What to work on: Copy nothing but the part that opens with the line containing "List all objects from smallest to largest." and closes with the line containing "What is the pattern". Do not include pictures.

Information shown:
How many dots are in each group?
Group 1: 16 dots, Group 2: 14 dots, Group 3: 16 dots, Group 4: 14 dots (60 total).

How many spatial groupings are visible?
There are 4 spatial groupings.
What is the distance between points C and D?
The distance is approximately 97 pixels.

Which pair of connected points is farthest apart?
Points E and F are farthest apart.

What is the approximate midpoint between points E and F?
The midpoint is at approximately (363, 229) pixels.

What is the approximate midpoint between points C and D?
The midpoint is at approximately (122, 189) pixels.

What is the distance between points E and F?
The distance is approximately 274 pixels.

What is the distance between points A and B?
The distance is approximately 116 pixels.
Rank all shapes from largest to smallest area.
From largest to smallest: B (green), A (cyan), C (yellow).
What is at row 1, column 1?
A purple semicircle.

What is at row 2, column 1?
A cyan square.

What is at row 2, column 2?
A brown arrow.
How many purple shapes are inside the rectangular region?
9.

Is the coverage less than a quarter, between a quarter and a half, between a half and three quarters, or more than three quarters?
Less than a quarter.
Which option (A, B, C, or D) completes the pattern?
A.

--

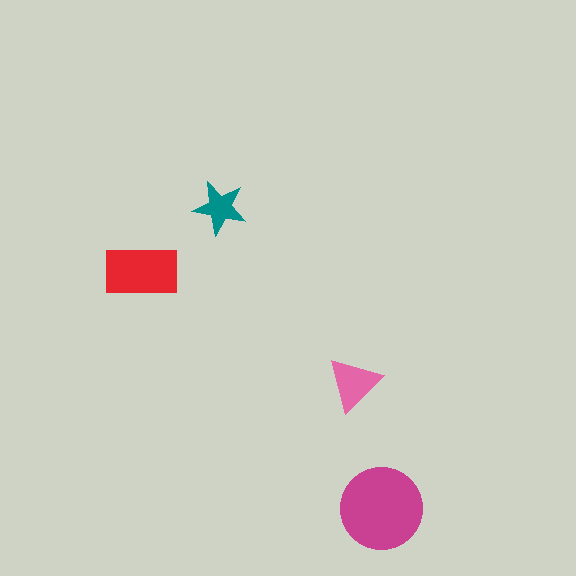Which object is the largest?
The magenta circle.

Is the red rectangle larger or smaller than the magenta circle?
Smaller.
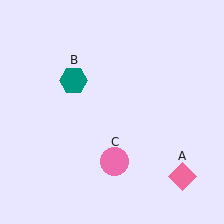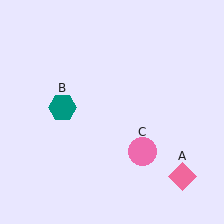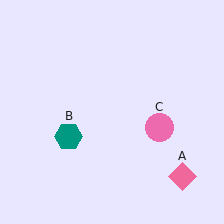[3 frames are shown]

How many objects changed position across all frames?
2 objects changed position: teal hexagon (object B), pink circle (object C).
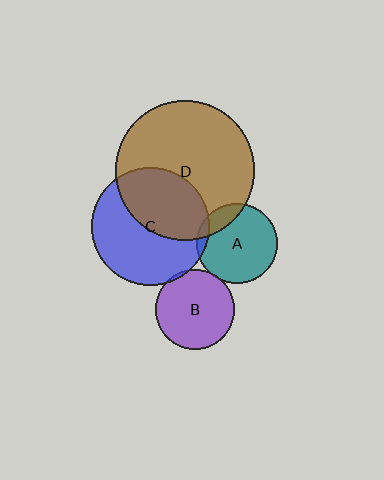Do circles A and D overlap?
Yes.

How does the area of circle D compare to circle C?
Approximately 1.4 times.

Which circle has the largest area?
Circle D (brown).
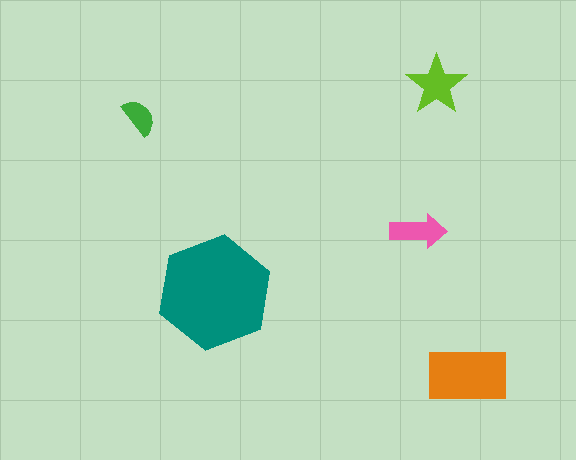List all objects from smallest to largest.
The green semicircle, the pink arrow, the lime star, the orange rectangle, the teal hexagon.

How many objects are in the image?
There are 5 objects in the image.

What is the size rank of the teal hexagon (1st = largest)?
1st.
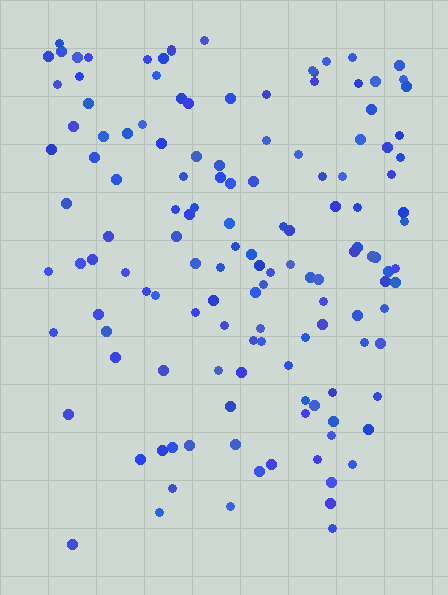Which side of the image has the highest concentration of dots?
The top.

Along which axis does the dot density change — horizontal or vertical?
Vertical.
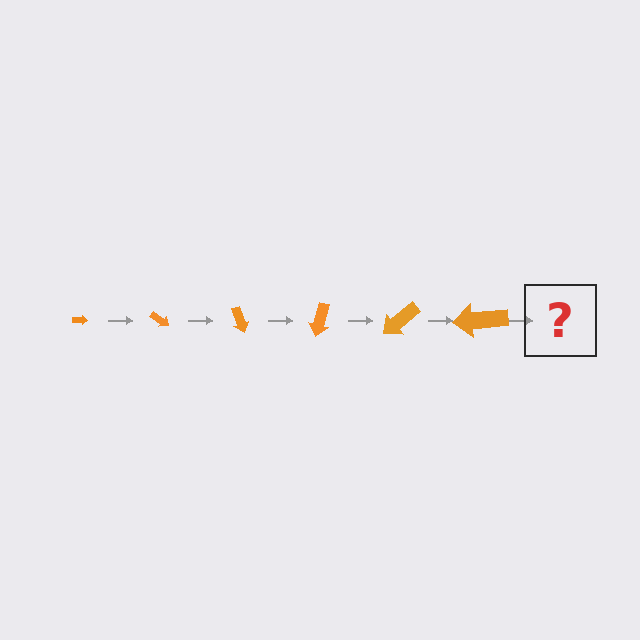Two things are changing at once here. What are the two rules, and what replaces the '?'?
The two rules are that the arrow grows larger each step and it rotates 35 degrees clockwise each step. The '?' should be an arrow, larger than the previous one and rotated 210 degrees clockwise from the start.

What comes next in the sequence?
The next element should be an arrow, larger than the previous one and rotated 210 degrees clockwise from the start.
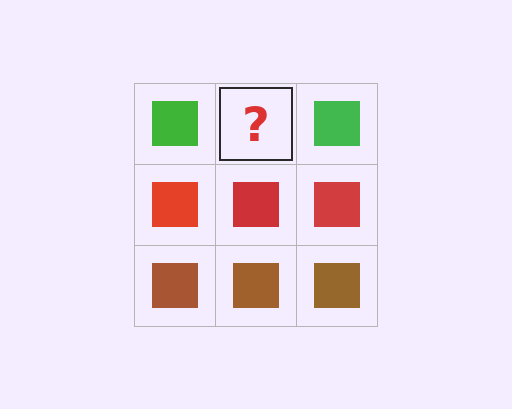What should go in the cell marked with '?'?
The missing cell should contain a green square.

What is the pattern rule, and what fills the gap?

The response:
List all objects from smallest to largest.
The green semicircle, the pink arrow, the lime star, the orange rectangle, the teal hexagon.

How many objects are in the image?
There are 5 objects in the image.

What is the size rank of the teal hexagon (1st = largest)?
1st.
Which side of the image has the highest concentration of dots?
The top.

Along which axis does the dot density change — horizontal or vertical?
Vertical.
Two things are changing at once here. What are the two rules, and what replaces the '?'?
The two rules are that the arrow grows larger each step and it rotates 35 degrees clockwise each step. The '?' should be an arrow, larger than the previous one and rotated 210 degrees clockwise from the start.

What comes next in the sequence?
The next element should be an arrow, larger than the previous one and rotated 210 degrees clockwise from the start.
What should go in the cell marked with '?'?
The missing cell should contain a green square.

What is the pattern rule, and what fills the gap?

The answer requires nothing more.